_Exercise directions_
Extract the records below word for word and ignore the images.

• • • •

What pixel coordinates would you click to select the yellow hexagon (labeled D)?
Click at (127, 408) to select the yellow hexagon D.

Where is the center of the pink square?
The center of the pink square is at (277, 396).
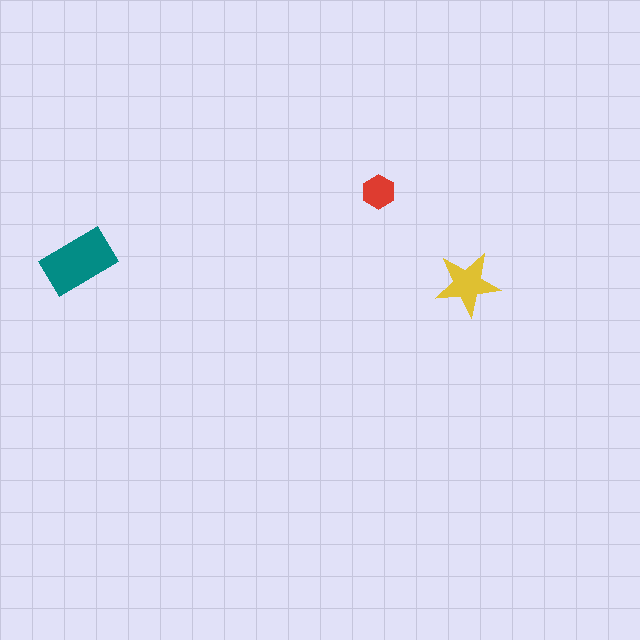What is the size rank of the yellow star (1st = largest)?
2nd.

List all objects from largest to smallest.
The teal rectangle, the yellow star, the red hexagon.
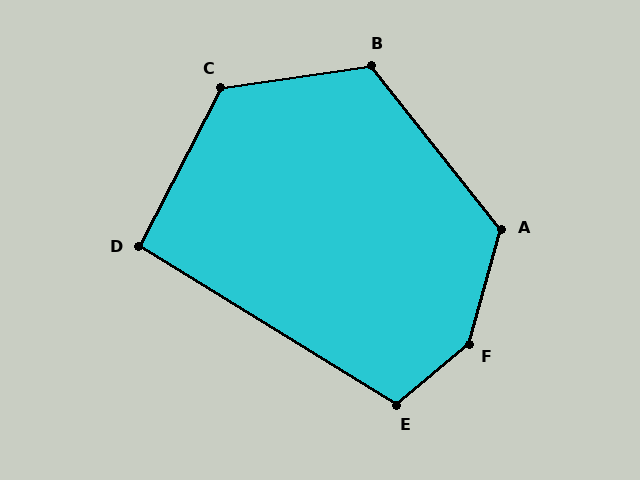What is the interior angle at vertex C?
Approximately 126 degrees (obtuse).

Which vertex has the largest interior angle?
F, at approximately 146 degrees.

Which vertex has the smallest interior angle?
D, at approximately 94 degrees.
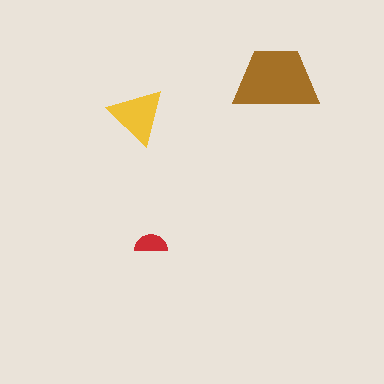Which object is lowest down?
The red semicircle is bottommost.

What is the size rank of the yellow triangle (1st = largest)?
2nd.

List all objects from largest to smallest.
The brown trapezoid, the yellow triangle, the red semicircle.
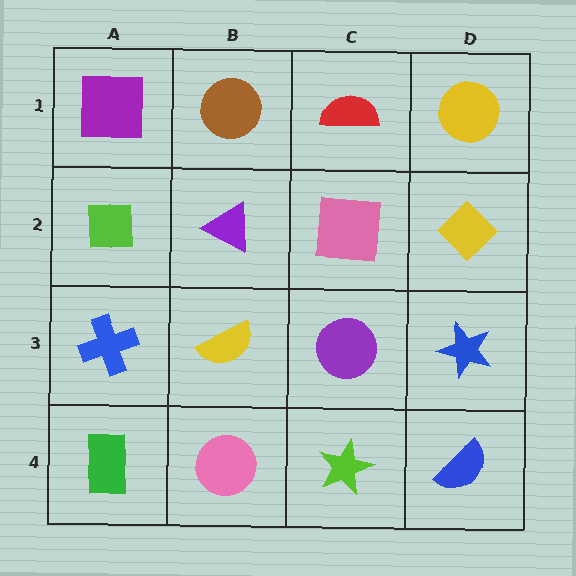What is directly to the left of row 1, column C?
A brown circle.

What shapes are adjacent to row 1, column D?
A yellow diamond (row 2, column D), a red semicircle (row 1, column C).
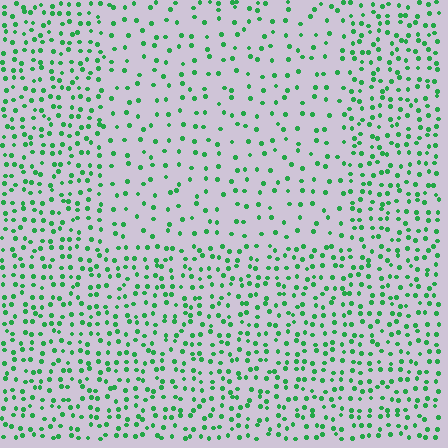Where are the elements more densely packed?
The elements are more densely packed outside the rectangle boundary.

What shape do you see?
I see a rectangle.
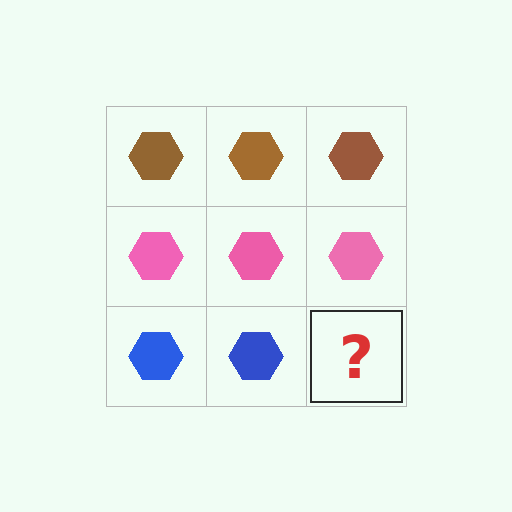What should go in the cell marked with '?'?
The missing cell should contain a blue hexagon.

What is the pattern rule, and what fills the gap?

• • • •

_Right answer_
What pixel coordinates would you click to select the yellow hexagon (labeled D)?
Click at (127, 408) to select the yellow hexagon D.

Where is the center of the pink square?
The center of the pink square is at (277, 396).
What is the size rank of the yellow star (1st = largest)?
2nd.

List all objects from largest to smallest.
The teal rectangle, the yellow star, the red hexagon.
What is the interior angle at vertex C?
Approximately 126 degrees (obtuse).

Which vertex has the largest interior angle?
F, at approximately 146 degrees.

Which vertex has the smallest interior angle?
D, at approximately 94 degrees.
Which object is lowest down?
The red semicircle is bottommost.

What is the size rank of the yellow triangle (1st = largest)?
2nd.

List all objects from largest to smallest.
The brown trapezoid, the yellow triangle, the red semicircle.
What is directly to the left of row 1, column C?
A brown circle.

What shapes are adjacent to row 1, column D?
A yellow diamond (row 2, column D), a red semicircle (row 1, column C).
Where are the elements more densely packed?
The elements are more densely packed outside the rectangle boundary.

What shape do you see?
I see a rectangle.
What should go in the cell marked with '?'?
The missing cell should contain a blue hexagon.

What is the pattern rule, and what fills the gap?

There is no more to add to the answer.